What to work on
Repeat every entry exactly as it stands. Omit the images.

[Data extracted from a collection]
•••••

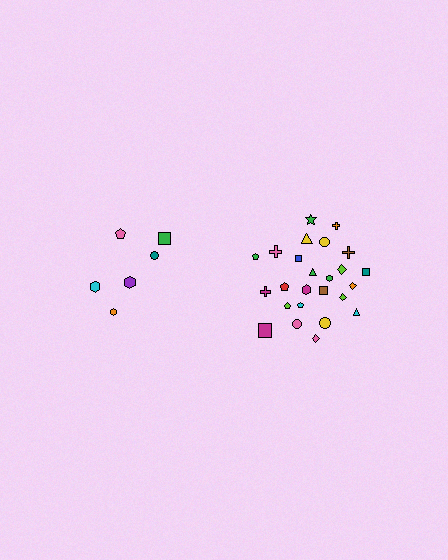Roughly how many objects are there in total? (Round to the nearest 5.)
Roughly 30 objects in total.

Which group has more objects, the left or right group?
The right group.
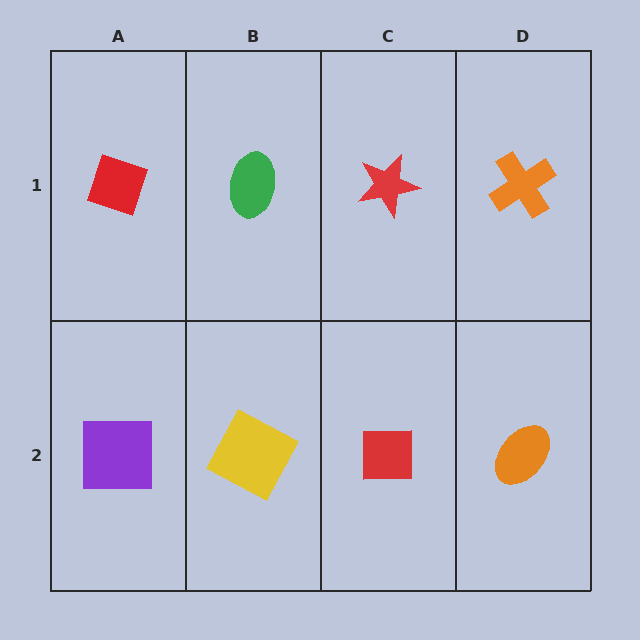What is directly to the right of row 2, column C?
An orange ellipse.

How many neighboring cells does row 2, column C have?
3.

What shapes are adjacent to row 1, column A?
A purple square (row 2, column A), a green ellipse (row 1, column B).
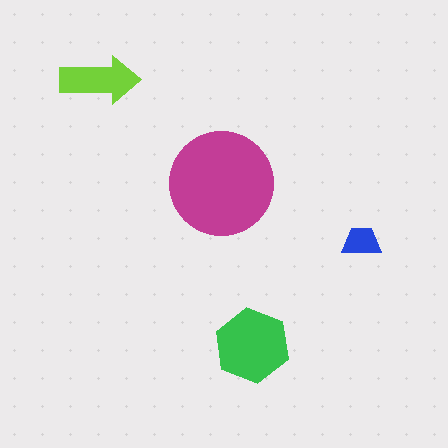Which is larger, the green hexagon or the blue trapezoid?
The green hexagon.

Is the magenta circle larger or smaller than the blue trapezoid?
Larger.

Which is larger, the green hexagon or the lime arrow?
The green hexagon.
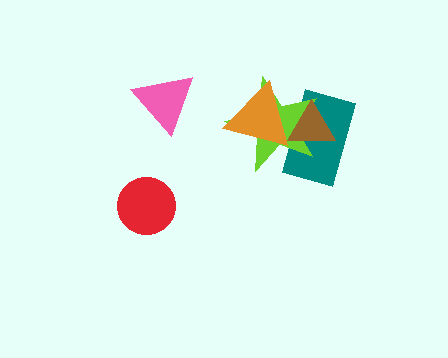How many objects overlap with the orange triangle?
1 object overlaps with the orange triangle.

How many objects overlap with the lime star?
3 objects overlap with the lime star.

•••••

Output for this exercise
Roughly how many objects are there in total? (Round to the nearest 5.)
Roughly 30 objects in total.

Which group has more objects, the left or right group?
The right group.
What is directly to the right of row 2, column C?
An orange ellipse.

How many neighboring cells does row 2, column C have?
3.

What shapes are adjacent to row 1, column A?
A purple square (row 2, column A), a green ellipse (row 1, column B).
Which is larger, the green hexagon or the blue trapezoid?
The green hexagon.

Is the magenta circle larger or smaller than the blue trapezoid?
Larger.

Which is larger, the green hexagon or the lime arrow?
The green hexagon.
How many objects overlap with the orange triangle?
1 object overlaps with the orange triangle.

How many objects overlap with the lime star?
3 objects overlap with the lime star.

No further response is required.